──────── EXTRACTED RECORDS ────────
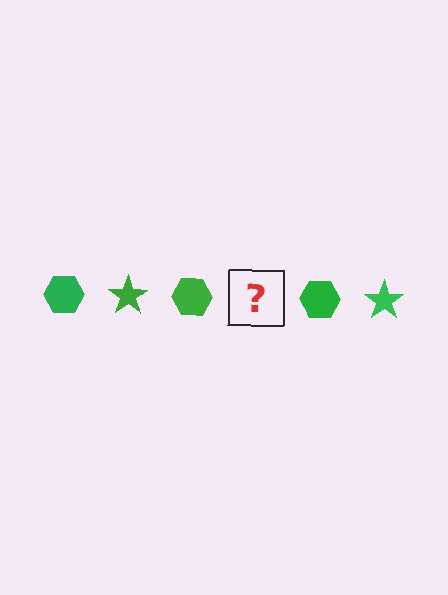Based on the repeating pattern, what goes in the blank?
The blank should be a green star.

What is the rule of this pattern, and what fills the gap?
The rule is that the pattern cycles through hexagon, star shapes in green. The gap should be filled with a green star.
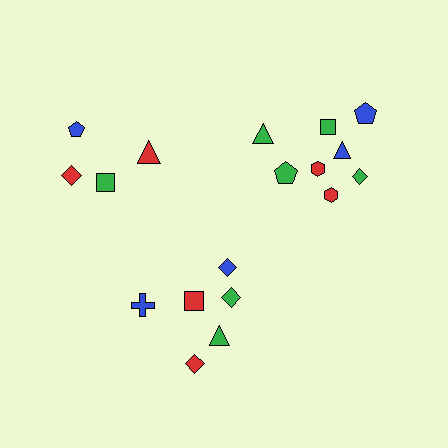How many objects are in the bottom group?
There are 6 objects.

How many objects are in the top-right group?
There are 8 objects.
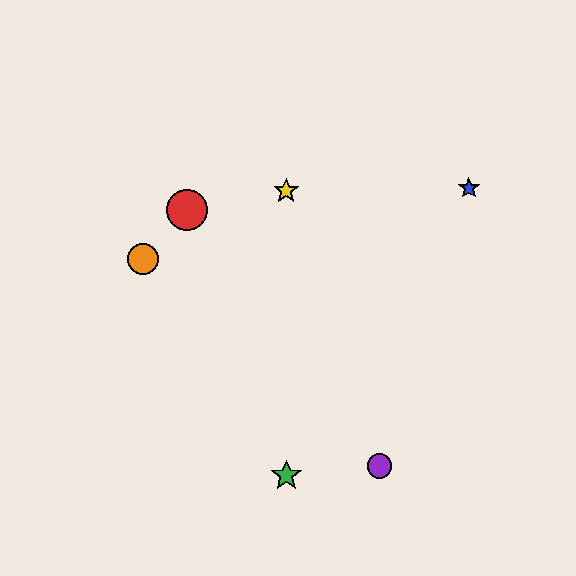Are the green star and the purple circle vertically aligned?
No, the green star is at x≈286 and the purple circle is at x≈380.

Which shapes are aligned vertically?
The green star, the yellow star are aligned vertically.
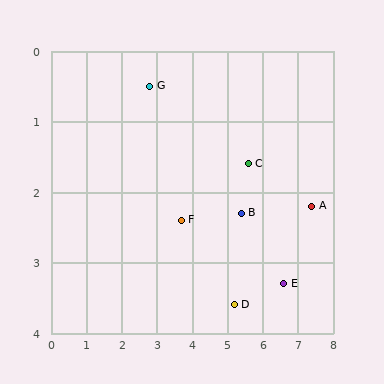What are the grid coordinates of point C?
Point C is at approximately (5.6, 1.6).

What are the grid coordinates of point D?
────────
▸ YOUR OBJECTIVE
The lines to be extracted begin at the line containing "How many objects are in the top-right group?" and continue through the final line of the material above, both ends included. Reproduce them exactly, without the pictures.

▸ RESPONSE BELOW
How many objects are in the top-right group?
There are 8 objects.
Are the green star and the purple circle vertically aligned?
No, the green star is at x≈286 and the purple circle is at x≈380.

Which shapes are aligned vertically?
The green star, the yellow star are aligned vertically.
What are the grid coordinates of point C?
Point C is at approximately (5.6, 1.6).

What are the grid coordinates of point D?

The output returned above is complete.